Exercise objective:
Find the line that contains "How many objects are in the image?" in the entries below. Restate it and every line after it, word for word, with no pictures.

[Geometry question dataset rows]
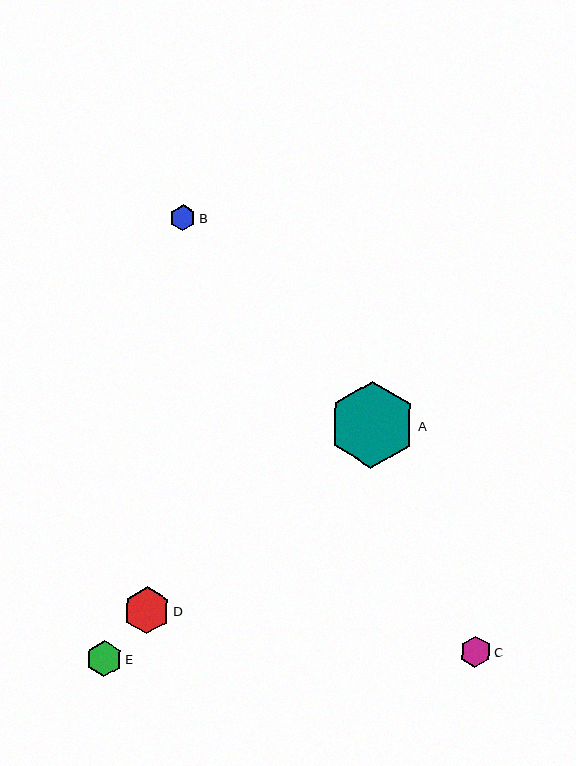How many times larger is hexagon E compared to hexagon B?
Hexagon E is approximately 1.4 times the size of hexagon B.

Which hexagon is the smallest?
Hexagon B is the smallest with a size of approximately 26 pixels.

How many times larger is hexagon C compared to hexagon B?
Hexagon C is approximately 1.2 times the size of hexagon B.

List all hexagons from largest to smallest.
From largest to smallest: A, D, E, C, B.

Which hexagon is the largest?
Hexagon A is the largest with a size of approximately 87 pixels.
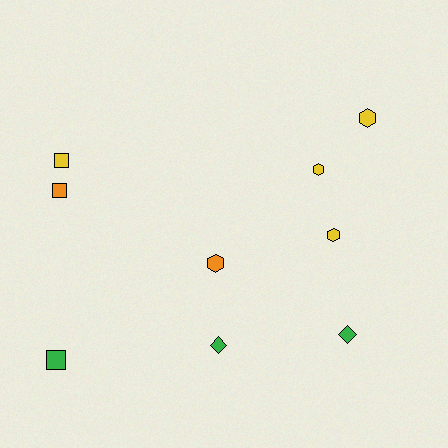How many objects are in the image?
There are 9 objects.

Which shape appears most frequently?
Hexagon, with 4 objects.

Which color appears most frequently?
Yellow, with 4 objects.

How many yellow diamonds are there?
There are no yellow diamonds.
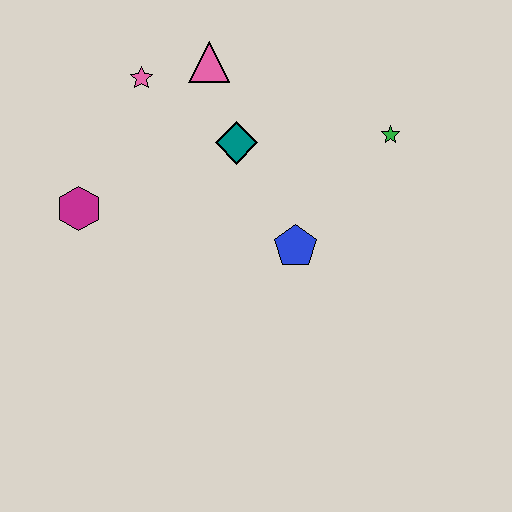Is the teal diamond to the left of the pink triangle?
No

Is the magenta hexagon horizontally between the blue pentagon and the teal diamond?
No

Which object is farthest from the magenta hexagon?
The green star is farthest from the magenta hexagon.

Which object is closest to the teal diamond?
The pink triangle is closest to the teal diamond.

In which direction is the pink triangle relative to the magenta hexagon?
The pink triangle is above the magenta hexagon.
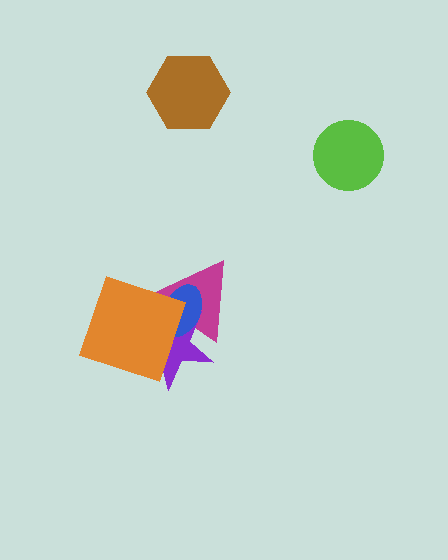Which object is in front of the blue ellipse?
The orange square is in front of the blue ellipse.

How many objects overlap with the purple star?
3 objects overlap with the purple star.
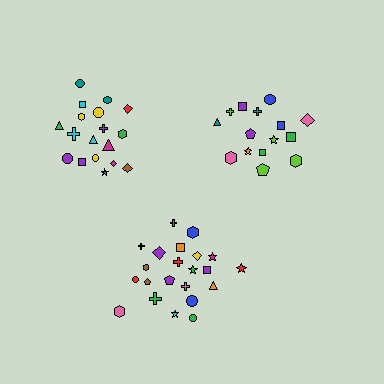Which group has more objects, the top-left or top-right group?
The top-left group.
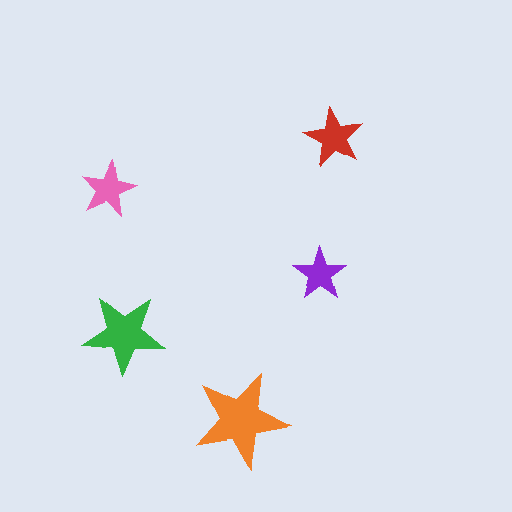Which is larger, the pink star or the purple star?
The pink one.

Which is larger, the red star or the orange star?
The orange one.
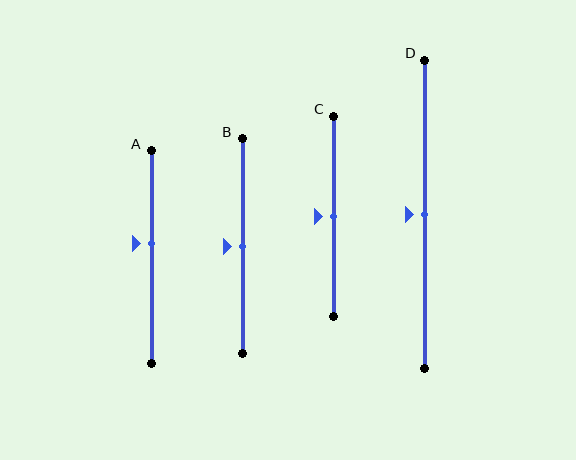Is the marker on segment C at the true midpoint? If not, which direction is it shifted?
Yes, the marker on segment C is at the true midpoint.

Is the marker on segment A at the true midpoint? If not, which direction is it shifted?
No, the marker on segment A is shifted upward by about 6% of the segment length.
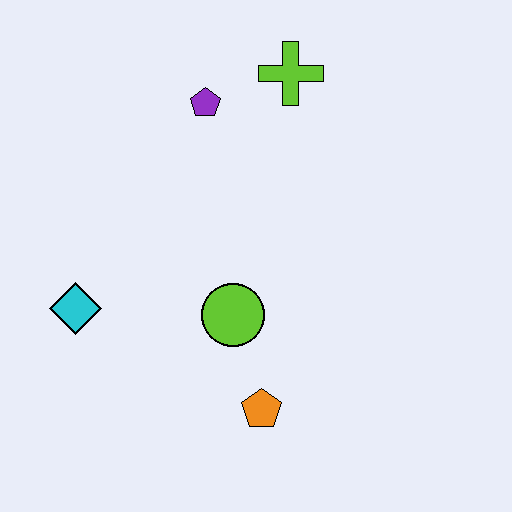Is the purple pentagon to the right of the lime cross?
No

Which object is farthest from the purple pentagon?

Result for this exercise:
How many objects are in the image?
There are 9 objects.

Which shape appears most frequently?
Hexagon, with 4 objects.

Which color appears most frequently?
Yellow, with 4 objects.

How many yellow diamonds are there?
There are no yellow diamonds.
Is the teal diamond to the left of the pink triangle?
No

Is the magenta hexagon horizontally between the blue pentagon and the teal diamond?
No

Which object is farthest from the magenta hexagon?
The green star is farthest from the magenta hexagon.

Which object is closest to the teal diamond?
The pink triangle is closest to the teal diamond.

In which direction is the pink triangle relative to the magenta hexagon?
The pink triangle is above the magenta hexagon.
Which object is in front of the blue ellipse?
The orange square is in front of the blue ellipse.

How many objects overlap with the purple star?
3 objects overlap with the purple star.
Which group has more objects, the top-left or top-right group?
The top-left group.
Which is larger, the pink star or the purple star?
The pink one.

Which is larger, the red star or the orange star?
The orange one.
Is the marker on segment C at the true midpoint? If not, which direction is it shifted?
Yes, the marker on segment C is at the true midpoint.

Is the marker on segment A at the true midpoint? If not, which direction is it shifted?
No, the marker on segment A is shifted upward by about 6% of the segment length.
Is the purple pentagon to the right of the lime cross?
No

Which object is farthest from the purple pentagon?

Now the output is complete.